Stored items:
-- Start --

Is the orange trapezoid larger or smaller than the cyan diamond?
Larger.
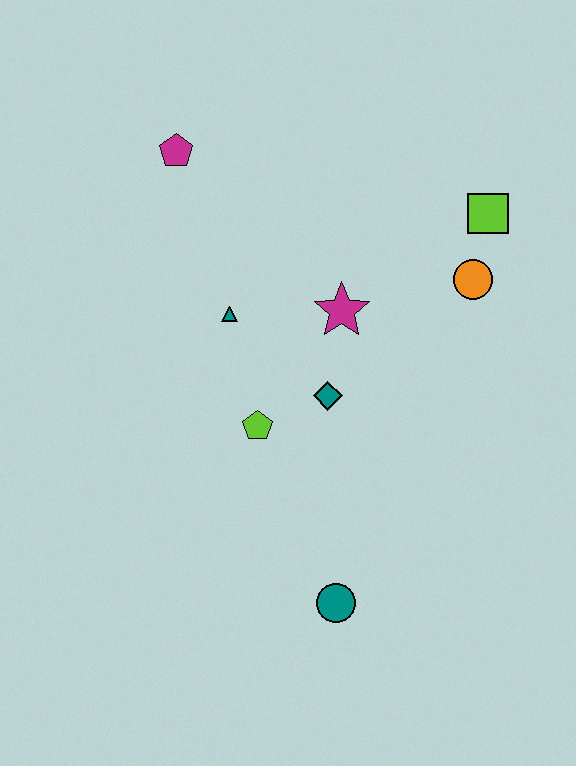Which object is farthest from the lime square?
The teal circle is farthest from the lime square.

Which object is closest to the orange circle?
The lime square is closest to the orange circle.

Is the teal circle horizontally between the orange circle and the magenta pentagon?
Yes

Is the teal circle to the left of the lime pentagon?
No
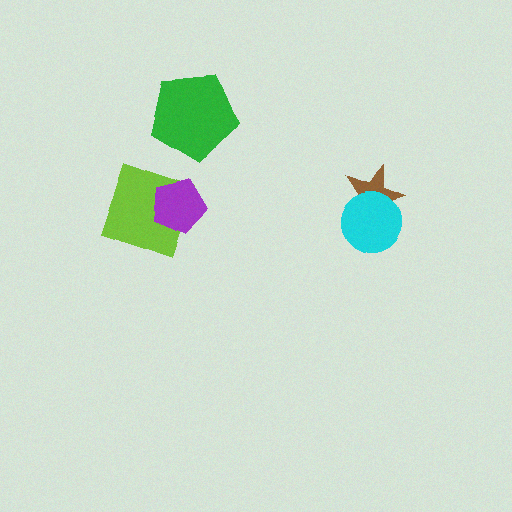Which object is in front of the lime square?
The purple pentagon is in front of the lime square.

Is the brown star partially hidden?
Yes, it is partially covered by another shape.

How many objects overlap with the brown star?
1 object overlaps with the brown star.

-- End --

Short problem = Would you give again, word for word, every line from the one with "Is the brown star partially hidden?" through the final line of the listing above?

Complete output =
Is the brown star partially hidden?
Yes, it is partially covered by another shape.

How many objects overlap with the brown star?
1 object overlaps with the brown star.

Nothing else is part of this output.